Geometric perception data:
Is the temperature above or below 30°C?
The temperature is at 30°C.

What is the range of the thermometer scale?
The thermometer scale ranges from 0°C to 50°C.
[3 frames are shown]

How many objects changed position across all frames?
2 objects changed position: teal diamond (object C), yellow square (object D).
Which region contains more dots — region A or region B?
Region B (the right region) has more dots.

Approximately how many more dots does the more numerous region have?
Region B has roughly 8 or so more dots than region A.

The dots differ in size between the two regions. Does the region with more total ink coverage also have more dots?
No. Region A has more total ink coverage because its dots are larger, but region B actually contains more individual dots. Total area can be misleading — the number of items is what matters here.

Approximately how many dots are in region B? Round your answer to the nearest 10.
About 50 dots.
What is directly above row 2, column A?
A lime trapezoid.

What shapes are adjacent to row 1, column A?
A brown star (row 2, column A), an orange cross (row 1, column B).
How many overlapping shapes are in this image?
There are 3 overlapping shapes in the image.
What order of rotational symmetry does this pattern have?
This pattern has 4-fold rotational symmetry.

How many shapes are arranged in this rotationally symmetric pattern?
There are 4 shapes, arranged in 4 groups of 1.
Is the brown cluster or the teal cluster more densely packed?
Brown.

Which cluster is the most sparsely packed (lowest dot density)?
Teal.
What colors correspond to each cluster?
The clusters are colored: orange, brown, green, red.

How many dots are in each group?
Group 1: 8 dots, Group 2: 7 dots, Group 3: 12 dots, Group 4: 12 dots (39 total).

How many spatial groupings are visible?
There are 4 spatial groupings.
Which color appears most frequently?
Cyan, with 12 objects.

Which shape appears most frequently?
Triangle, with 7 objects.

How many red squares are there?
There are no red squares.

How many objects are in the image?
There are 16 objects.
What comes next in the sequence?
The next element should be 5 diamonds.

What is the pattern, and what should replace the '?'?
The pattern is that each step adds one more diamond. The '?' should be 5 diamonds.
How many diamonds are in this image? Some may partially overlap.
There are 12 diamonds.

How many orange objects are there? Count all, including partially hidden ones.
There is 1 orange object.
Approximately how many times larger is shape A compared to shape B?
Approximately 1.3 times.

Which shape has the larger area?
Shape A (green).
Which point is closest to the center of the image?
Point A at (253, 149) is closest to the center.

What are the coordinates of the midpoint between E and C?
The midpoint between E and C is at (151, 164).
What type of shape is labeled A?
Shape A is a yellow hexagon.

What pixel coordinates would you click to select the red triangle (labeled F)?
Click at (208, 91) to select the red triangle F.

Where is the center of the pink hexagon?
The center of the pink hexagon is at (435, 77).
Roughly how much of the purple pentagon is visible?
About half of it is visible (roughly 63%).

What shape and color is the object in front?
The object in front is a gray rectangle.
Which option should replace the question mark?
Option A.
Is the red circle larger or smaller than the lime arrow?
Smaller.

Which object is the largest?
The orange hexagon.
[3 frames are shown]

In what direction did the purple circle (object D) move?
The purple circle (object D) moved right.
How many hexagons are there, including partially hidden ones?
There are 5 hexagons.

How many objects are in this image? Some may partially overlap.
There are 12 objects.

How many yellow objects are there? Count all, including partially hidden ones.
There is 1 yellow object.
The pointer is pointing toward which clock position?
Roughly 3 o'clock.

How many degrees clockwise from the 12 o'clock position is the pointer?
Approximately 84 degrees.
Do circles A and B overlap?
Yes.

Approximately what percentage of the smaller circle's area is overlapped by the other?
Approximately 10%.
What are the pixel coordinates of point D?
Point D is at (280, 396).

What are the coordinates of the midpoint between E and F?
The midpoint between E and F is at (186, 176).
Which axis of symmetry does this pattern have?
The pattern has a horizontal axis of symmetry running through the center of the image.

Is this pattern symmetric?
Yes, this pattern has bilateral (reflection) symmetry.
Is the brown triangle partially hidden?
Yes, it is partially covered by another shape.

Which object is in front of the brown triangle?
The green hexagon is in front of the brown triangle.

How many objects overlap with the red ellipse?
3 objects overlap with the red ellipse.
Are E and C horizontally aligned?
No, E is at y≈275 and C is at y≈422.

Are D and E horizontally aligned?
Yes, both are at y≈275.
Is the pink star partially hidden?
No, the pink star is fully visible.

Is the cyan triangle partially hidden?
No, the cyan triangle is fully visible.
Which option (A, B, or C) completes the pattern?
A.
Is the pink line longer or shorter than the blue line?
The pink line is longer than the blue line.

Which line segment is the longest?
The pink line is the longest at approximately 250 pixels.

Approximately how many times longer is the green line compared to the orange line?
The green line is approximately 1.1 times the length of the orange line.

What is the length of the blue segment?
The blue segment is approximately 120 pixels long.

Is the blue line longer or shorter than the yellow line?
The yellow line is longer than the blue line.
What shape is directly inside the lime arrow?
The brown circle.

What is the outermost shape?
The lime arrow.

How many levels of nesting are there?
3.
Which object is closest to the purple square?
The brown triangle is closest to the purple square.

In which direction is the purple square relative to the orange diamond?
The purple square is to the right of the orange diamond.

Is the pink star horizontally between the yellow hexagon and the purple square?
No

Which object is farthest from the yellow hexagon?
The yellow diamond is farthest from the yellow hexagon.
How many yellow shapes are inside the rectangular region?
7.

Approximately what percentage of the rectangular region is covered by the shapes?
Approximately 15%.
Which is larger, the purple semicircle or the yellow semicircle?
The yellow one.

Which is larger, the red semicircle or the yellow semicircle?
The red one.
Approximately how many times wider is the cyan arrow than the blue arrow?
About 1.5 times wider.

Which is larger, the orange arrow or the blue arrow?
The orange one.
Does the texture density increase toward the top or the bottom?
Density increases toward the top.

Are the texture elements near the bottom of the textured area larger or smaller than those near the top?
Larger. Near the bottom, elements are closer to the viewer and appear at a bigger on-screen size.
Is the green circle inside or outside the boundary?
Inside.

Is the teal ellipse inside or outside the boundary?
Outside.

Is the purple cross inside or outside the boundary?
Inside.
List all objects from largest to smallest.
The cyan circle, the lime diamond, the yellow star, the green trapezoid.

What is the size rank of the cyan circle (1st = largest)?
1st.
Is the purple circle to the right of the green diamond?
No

Goal. Repeat every entry word for word.

Written reply.
Is the temperature above or below 30°C?
The temperature is at 30°C.

What is the range of the thermometer scale?
The thermometer scale ranges from 0°C to 50°C.
[3 frames are shown]

How many objects changed position across all frames?
2 objects changed position: teal diamond (object C), yellow square (object D).
Which region contains more dots — region A or region B?
Region B (the right region) has more dots.

Approximately how many more dots does the more numerous region have?
Region B has roughly 8 or so more dots than region A.

The dots differ in size between the two regions. Does the region with more total ink coverage also have more dots?
No. Region A has more total ink coverage because its dots are larger, but region B actually contains more individual dots. Total area can be misleading — the number of items is what matters here.

Approximately how many dots are in region B? Round your answer to the nearest 10.
About 50 dots.
What is directly above row 2, column A?
A lime trapezoid.

What shapes are adjacent to row 1, column A?
A brown star (row 2, column A), an orange cross (row 1, column B).
How many overlapping shapes are in this image?
There are 3 overlapping shapes in the image.
What order of rotational symmetry does this pattern have?
This pattern has 4-fold rotational symmetry.

How many shapes are arranged in this rotationally symmetric pattern?
There are 4 shapes, arranged in 4 groups of 1.
Is the brown cluster or the teal cluster more densely packed?
Brown.

Which cluster is the most sparsely packed (lowest dot density)?
Teal.
What colors correspond to each cluster?
The clusters are colored: orange, brown, green, red.

How many dots are in each group?
Group 1: 8 dots, Group 2: 7 dots, Group 3: 12 dots, Group 4: 12 dots (39 total).

How many spatial groupings are visible?
There are 4 spatial groupings.
Which color appears most frequently?
Cyan, with 12 objects.

Which shape appears most frequently?
Triangle, with 7 objects.

How many red squares are there?
There are no red squares.

How many objects are in the image?
There are 16 objects.
What comes next in the sequence?
The next element should be 5 diamonds.

What is the pattern, and what should replace the '?'?
The pattern is that each step adds one more diamond. The '?' should be 5 diamonds.
How many diamonds are in this image? Some may partially overlap.
There are 12 diamonds.

How many orange objects are there? Count all, including partially hidden ones.
There is 1 orange object.
Approximately how many times larger is shape A compared to shape B?
Approximately 1.3 times.

Which shape has the larger area?
Shape A (green).
Which point is closest to the center of the image?
Point A at (253, 149) is closest to the center.

What are the coordinates of the midpoint between E and C?
The midpoint between E and C is at (151, 164).
What type of shape is labeled A?
Shape A is a yellow hexagon.

What pixel coordinates would you click to select the red triangle (labeled F)?
Click at (208, 91) to select the red triangle F.

Where is the center of the pink hexagon?
The center of the pink hexagon is at (435, 77).
Roughly how much of the purple pentagon is visible?
About half of it is visible (roughly 63%).

What shape and color is the object in front?
The object in front is a gray rectangle.
Which option should replace the question mark?
Option A.
Is the red circle larger or smaller than the lime arrow?
Smaller.

Which object is the largest?
The orange hexagon.
[3 frames are shown]

In what direction did the purple circle (object D) move?
The purple circle (object D) moved right.
How many hexagons are there, including partially hidden ones?
There are 5 hexagons.

How many objects are in this image? Some may partially overlap.
There are 12 objects.

How many yellow objects are there? Count all, including partially hidden ones.
There is 1 yellow object.
The pointer is pointing toward which clock position?
Roughly 3 o'clock.

How many degrees clockwise from the 12 o'clock position is the pointer?
Approximately 84 degrees.
Do circles A and B overlap?
Yes.

Approximately what percentage of the smaller circle's area is overlapped by the other?
Approximately 10%.
What are the pixel coordinates of point D?
Point D is at (280, 396).

What are the coordinates of the midpoint between E and F?
The midpoint between E and F is at (186, 176).
Which axis of symmetry does this pattern have?
The pattern has a horizontal axis of symmetry running through the center of the image.

Is this pattern symmetric?
Yes, this pattern has bilateral (reflection) symmetry.
Is the brown triangle partially hidden?
Yes, it is partially covered by another shape.

Which object is in front of the brown triangle?
The green hexagon is in front of the brown triangle.

How many objects overlap with the red ellipse?
3 objects overlap with the red ellipse.
Are E and C horizontally aligned?
No, E is at y≈275 and C is at y≈422.

Are D and E horizontally aligned?
Yes, both are at y≈275.
Is the pink star partially hidden?
No, the pink star is fully visible.

Is the cyan triangle partially hidden?
No, the cyan triangle is fully visible.
Which option (A, B, or C) completes the pattern?
A.
Is the pink line longer or shorter than the blue line?
The pink line is longer than the blue line.

Which line segment is the longest?
The pink line is the longest at approximately 250 pixels.

Approximately how many times longer is the green line compared to the orange line?
The green line is approximately 1.1 times the length of the orange line.

What is the length of the blue segment?
The blue segment is approximately 120 pixels long.

Is the blue line longer or shorter than the yellow line?
The yellow line is longer than the blue line.
What shape is directly inside the lime arrow?
The brown circle.

What is the outermost shape?
The lime arrow.

How many levels of nesting are there?
3.
Which object is closest to the purple square?
The brown triangle is closest to the purple square.

In which direction is the purple square relative to the orange diamond?
The purple square is to the right of the orange diamond.

Is the pink star horizontally between the yellow hexagon and the purple square?
No

Which object is farthest from the yellow hexagon?
The yellow diamond is farthest from the yellow hexagon.
How many yellow shapes are inside the rectangular region?
7.

Approximately what percentage of the rectangular region is covered by the shapes?
Approximately 15%.
Which is larger, the purple semicircle or the yellow semicircle?
The yellow one.

Which is larger, the red semicircle or the yellow semicircle?
The red one.
Approximately how many times wider is the cyan arrow than the blue arrow?
About 1.5 times wider.

Which is larger, the orange arrow or the blue arrow?
The orange one.
Does the texture density increase toward the top or the bottom?
Density increases toward the top.

Are the texture elements near the bottom of the textured area larger or smaller than those near the top?
Larger. Near the bottom, elements are closer to the viewer and appear at a bigger on-screen size.
Is the green circle inside or outside the boundary?
Inside.

Is the teal ellipse inside or outside the boundary?
Outside.

Is the purple cross inside or outside the boundary?
Inside.
List all objects from largest to smallest.
The cyan circle, the lime diamond, the yellow star, the green trapezoid.

What is the size rank of the cyan circle (1st = largest)?
1st.
Is the purple circle to the right of the green diamond?
No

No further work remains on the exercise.